■ **Task material**
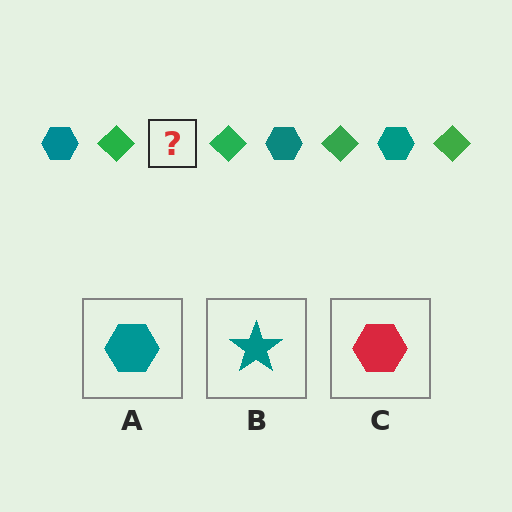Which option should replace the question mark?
Option A.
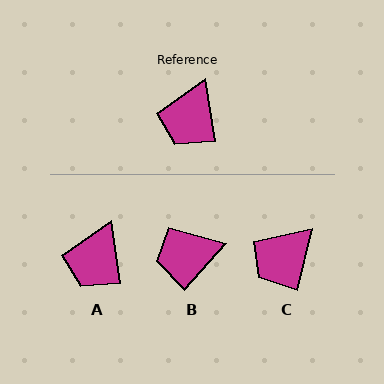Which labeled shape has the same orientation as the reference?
A.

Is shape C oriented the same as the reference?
No, it is off by about 22 degrees.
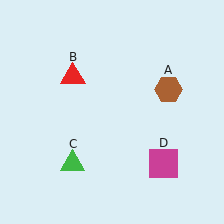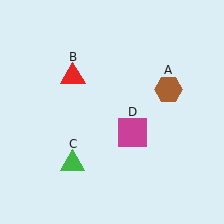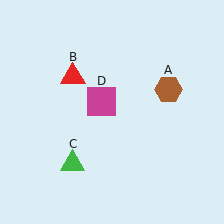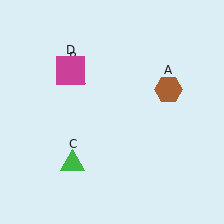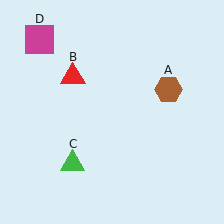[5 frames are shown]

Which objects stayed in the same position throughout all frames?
Brown hexagon (object A) and red triangle (object B) and green triangle (object C) remained stationary.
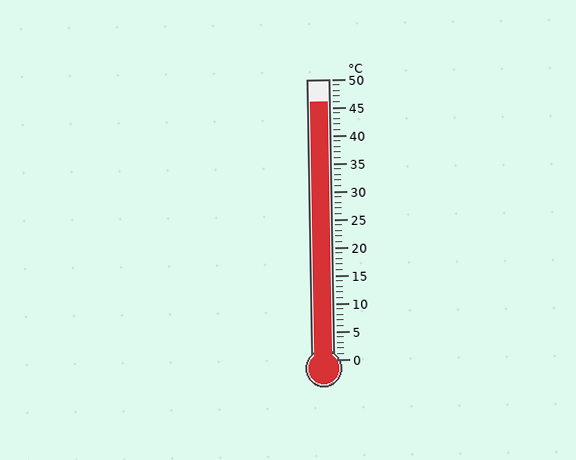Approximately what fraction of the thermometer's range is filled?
The thermometer is filled to approximately 90% of its range.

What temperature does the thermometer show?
The thermometer shows approximately 46°C.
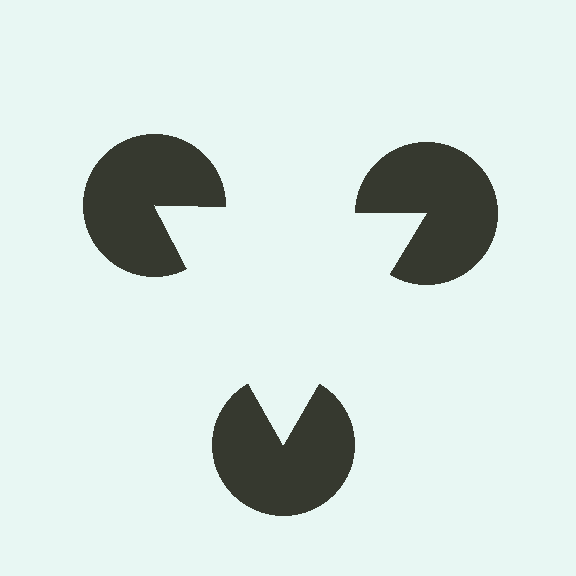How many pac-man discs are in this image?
There are 3 — one at each vertex of the illusory triangle.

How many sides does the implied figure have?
3 sides.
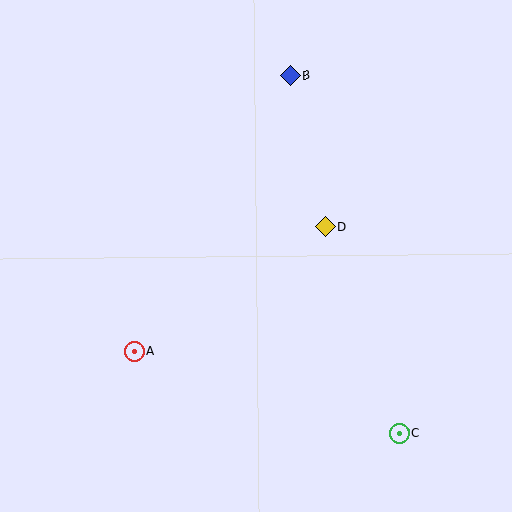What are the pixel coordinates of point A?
Point A is at (134, 351).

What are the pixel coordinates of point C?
Point C is at (399, 433).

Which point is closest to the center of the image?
Point D at (325, 227) is closest to the center.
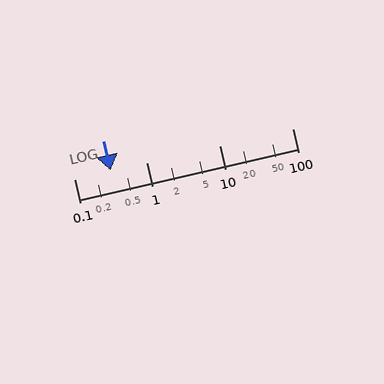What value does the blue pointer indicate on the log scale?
The pointer indicates approximately 0.32.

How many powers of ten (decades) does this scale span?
The scale spans 3 decades, from 0.1 to 100.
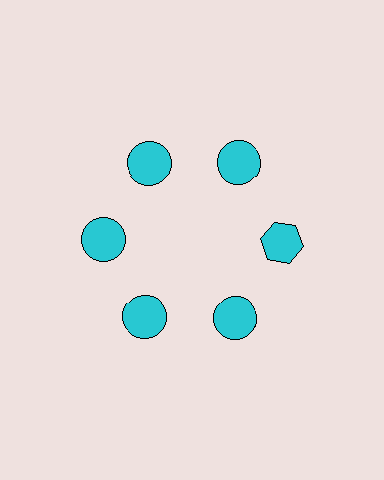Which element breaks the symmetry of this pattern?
The cyan hexagon at roughly the 3 o'clock position breaks the symmetry. All other shapes are cyan circles.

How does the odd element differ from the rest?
It has a different shape: hexagon instead of circle.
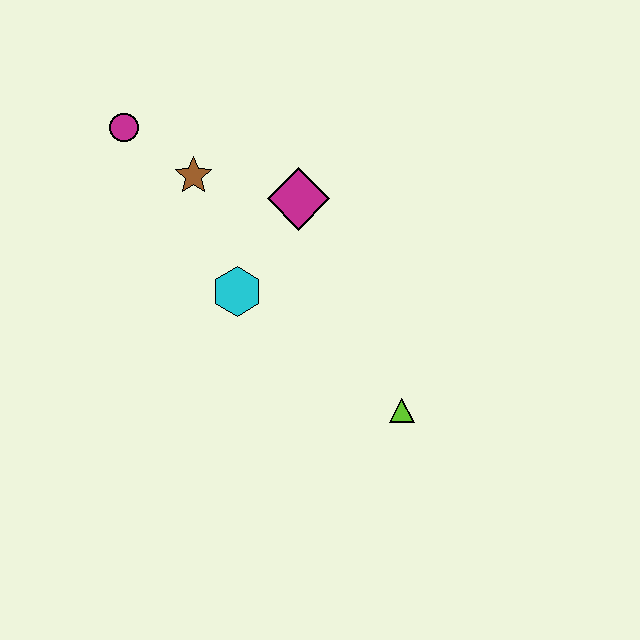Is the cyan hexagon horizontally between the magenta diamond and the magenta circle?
Yes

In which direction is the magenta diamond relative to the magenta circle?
The magenta diamond is to the right of the magenta circle.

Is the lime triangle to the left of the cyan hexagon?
No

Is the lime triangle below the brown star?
Yes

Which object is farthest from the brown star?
The lime triangle is farthest from the brown star.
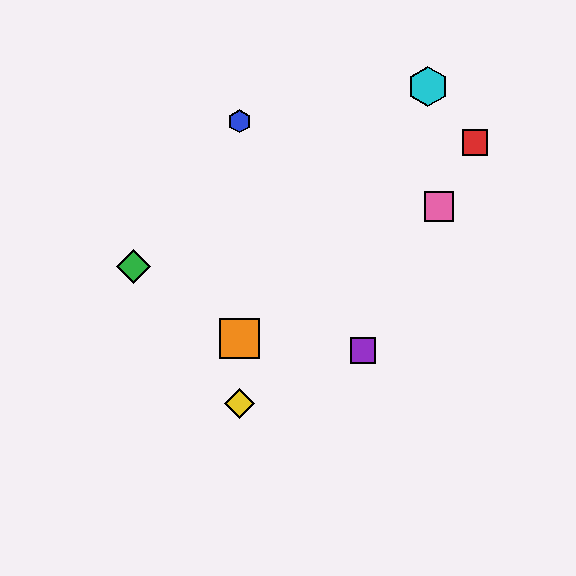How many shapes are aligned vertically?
3 shapes (the blue hexagon, the yellow diamond, the orange square) are aligned vertically.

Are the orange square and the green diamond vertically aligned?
No, the orange square is at x≈240 and the green diamond is at x≈133.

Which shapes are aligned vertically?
The blue hexagon, the yellow diamond, the orange square are aligned vertically.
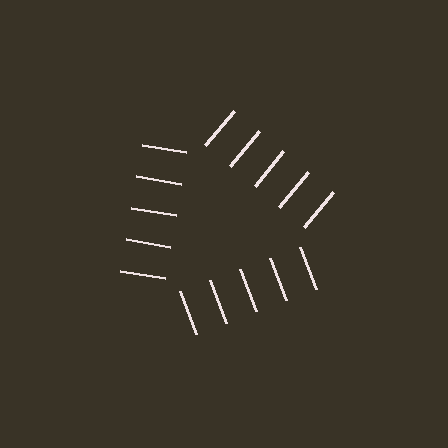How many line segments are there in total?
15 — 5 along each of the 3 edges.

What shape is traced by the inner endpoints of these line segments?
An illusory triangle — the line segments terminate on its edges but no continuous stroke is drawn.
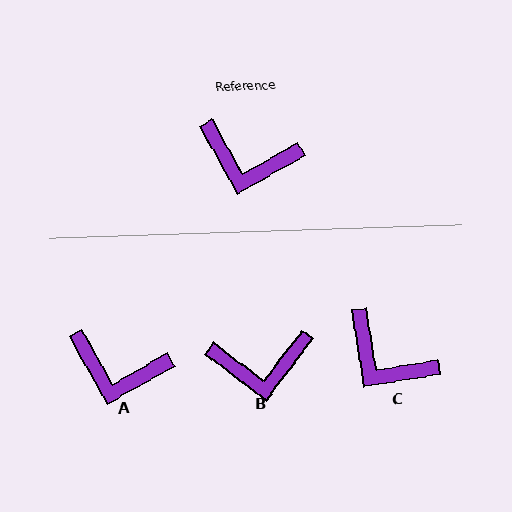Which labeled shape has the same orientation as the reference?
A.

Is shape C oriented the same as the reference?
No, it is off by about 20 degrees.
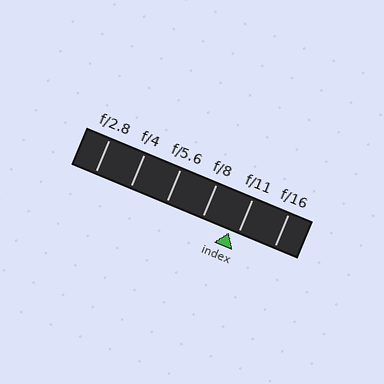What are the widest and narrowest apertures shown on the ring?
The widest aperture shown is f/2.8 and the narrowest is f/16.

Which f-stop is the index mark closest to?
The index mark is closest to f/11.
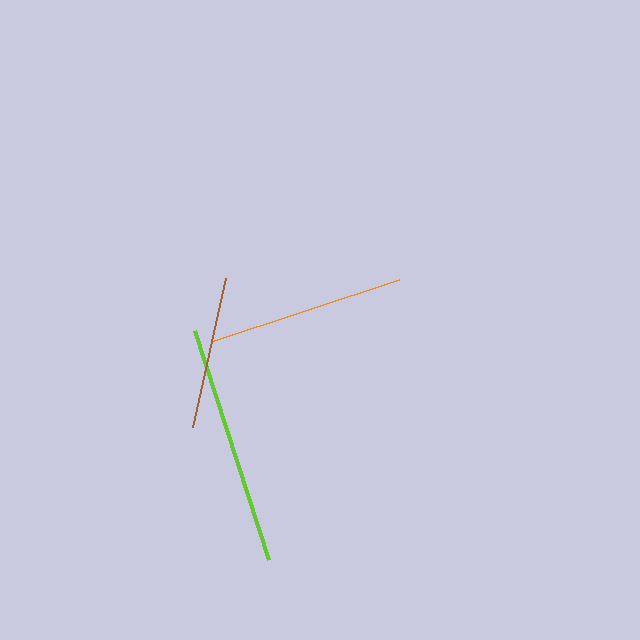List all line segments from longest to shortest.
From longest to shortest: lime, orange, brown.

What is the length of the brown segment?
The brown segment is approximately 153 pixels long.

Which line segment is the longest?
The lime line is the longest at approximately 241 pixels.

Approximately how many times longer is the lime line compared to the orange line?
The lime line is approximately 1.2 times the length of the orange line.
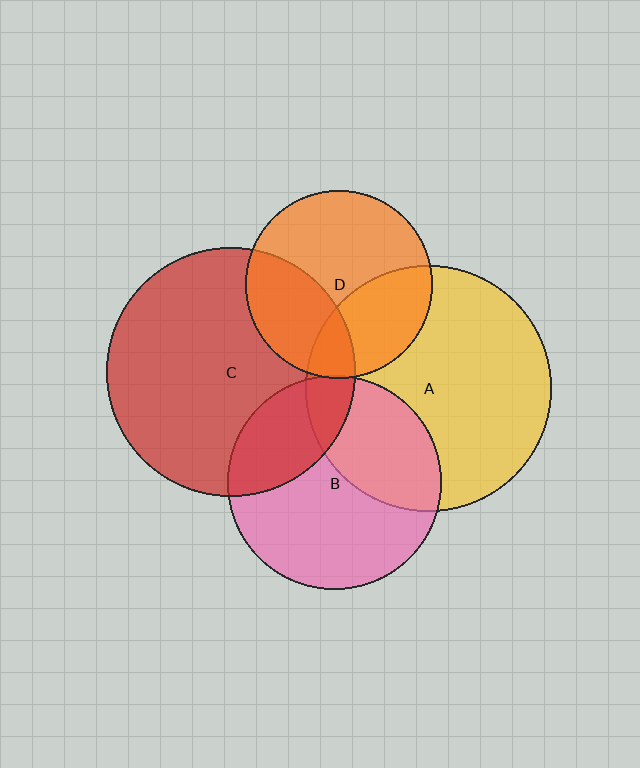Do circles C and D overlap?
Yes.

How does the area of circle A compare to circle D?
Approximately 1.7 times.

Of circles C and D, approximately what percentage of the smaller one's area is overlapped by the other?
Approximately 35%.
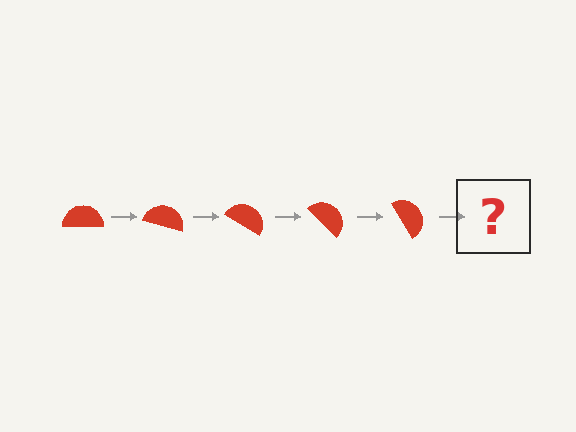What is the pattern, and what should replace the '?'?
The pattern is that the semicircle rotates 15 degrees clockwise each step. The '?' should be a red semicircle rotated 75 degrees clockwise.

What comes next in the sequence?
The next element should be a red semicircle rotated 75 degrees clockwise.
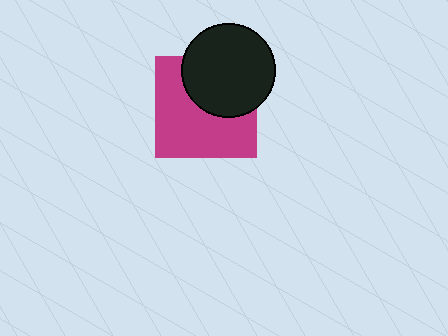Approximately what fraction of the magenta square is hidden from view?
Roughly 40% of the magenta square is hidden behind the black circle.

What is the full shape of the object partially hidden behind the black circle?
The partially hidden object is a magenta square.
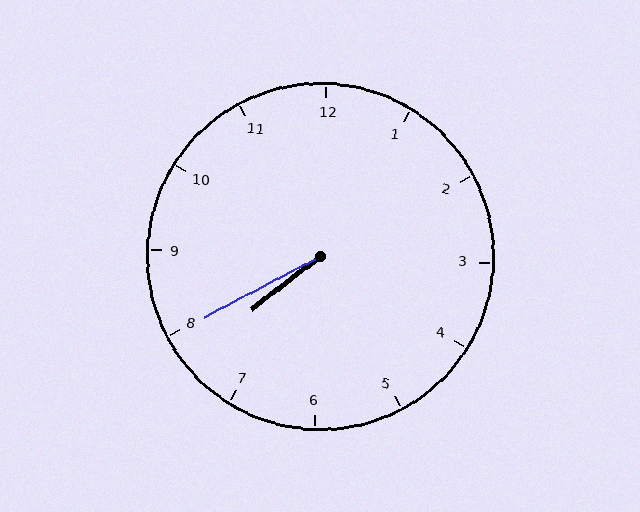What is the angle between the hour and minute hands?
Approximately 10 degrees.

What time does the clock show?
7:40.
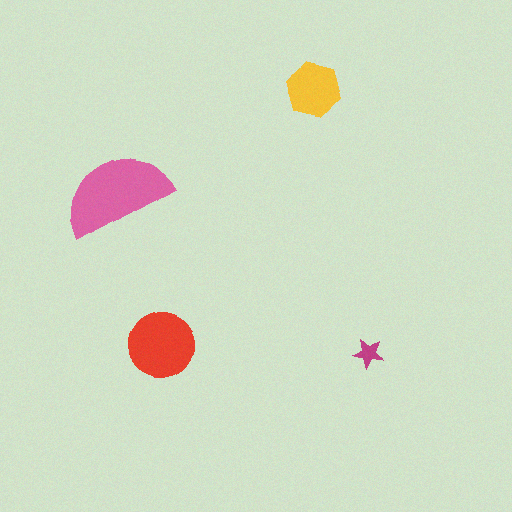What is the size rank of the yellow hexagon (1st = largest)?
3rd.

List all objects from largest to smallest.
The pink semicircle, the red circle, the yellow hexagon, the magenta star.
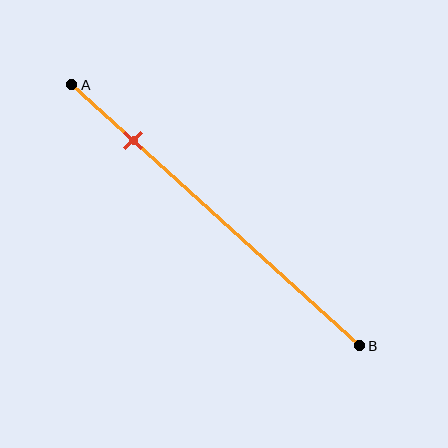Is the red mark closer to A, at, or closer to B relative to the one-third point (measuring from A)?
The red mark is closer to point A than the one-third point of segment AB.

■ **Work to complete**
Drop the images and quote the entries word for word.

■ **Solved exercise**
Which option should replace the question mark?
Option A.
Which labeled shape has the same orientation as the reference?
A.

Is shape C oriented the same as the reference?
No, it is off by about 22 degrees.
[5 frames are shown]

Which objects stayed in the same position throughout all frames?
Brown hexagon (object A) and red triangle (object B) and green triangle (object C) remained stationary.
Approximately what fraction of the thermometer's range is filled?
The thermometer is filled to approximately 90% of its range.

What temperature does the thermometer show?
The thermometer shows approximately 46°C.
How many pac-man discs are in this image?
There are 3 — one at each vertex of the illusory triangle.

How many sides does the implied figure have?
3 sides.
What are the pixel coordinates of point A?
Point A is at (134, 351).

What are the pixel coordinates of point C?
Point C is at (399, 433).

Which point is closest to the center of the image?
Point D at (325, 227) is closest to the center.
What value does the blue pointer indicate on the log scale?
The pointer indicates approximately 0.32.

How many powers of ten (decades) does this scale span?
The scale spans 3 decades, from 0.1 to 100.
Which element breaks the symmetry of this pattern?
The cyan hexagon at roughly the 3 o'clock position breaks the symmetry. All other shapes are cyan circles.

How does the odd element differ from the rest?
It has a different shape: hexagon instead of circle.
Is the cyan hexagon horizontally between the magenta diamond and the magenta circle?
Yes

In which direction is the magenta diamond relative to the magenta circle?
The magenta diamond is to the right of the magenta circle.

Is the lime triangle to the left of the cyan hexagon?
No

Is the lime triangle below the brown star?
Yes

Which object is farthest from the brown star?
The lime triangle is farthest from the brown star.
How many shapes are aligned vertically?
3 shapes (the blue hexagon, the yellow diamond, the orange square) are aligned vertically.

Are the orange square and the green diamond vertically aligned?
No, the orange square is at x≈240 and the green diamond is at x≈133.

Which shapes are aligned vertically?
The blue hexagon, the yellow diamond, the orange square are aligned vertically.
How many line segments are there in total?
15 — 5 along each of the 3 edges.

What shape is traced by the inner endpoints of these line segments?
An illusory triangle — the line segments terminate on its edges but no continuous stroke is drawn.
Which labeled shape has the same orientation as the reference?
A.

Is shape C oriented the same as the reference?
No, it is off by about 20 degrees.
What are the widest and narrowest apertures shown on the ring?
The widest aperture shown is f/2.8 and the narrowest is f/16.

Which f-stop is the index mark closest to?
The index mark is closest to f/11.
List all line segments from longest to shortest.
From longest to shortest: lime, orange, brown.

What is the length of the brown segment?
The brown segment is approximately 153 pixels long.

Which line segment is the longest?
The lime line is the longest at approximately 241 pixels.

Approximately how many times longer is the lime line compared to the orange line?
The lime line is approximately 1.2 times the length of the orange line.
Do circles C and D overlap?
Yes.

How does the area of circle A compare to circle D?
Approximately 1.7 times.

Of circles C and D, approximately what percentage of the smaller one's area is overlapped by the other?
Approximately 35%.
What is the pattern, and what should replace the '?'?
The pattern is that the semicircle rotates 15 degrees clockwise each step. The '?' should be a red semicircle rotated 75 degrees clockwise.

What comes next in the sequence?
The next element should be a red semicircle rotated 75 degrees clockwise.
Approximately what fraction of the magenta square is hidden from view?
Roughly 40% of the magenta square is hidden behind the black circle.

What is the full shape of the object partially hidden behind the black circle?
The partially hidden object is a magenta square.
What is the angle between the hour and minute hands?
Approximately 10 degrees.

What time does the clock show?
7:40.
What is the size rank of the yellow hexagon (1st = largest)?
3rd.

List all objects from largest to smallest.
The pink semicircle, the red circle, the yellow hexagon, the magenta star.
Is the red mark closer to A, at, or closer to B relative to the one-third point (measuring from A)?
The red mark is closer to point A than the one-third point of segment AB.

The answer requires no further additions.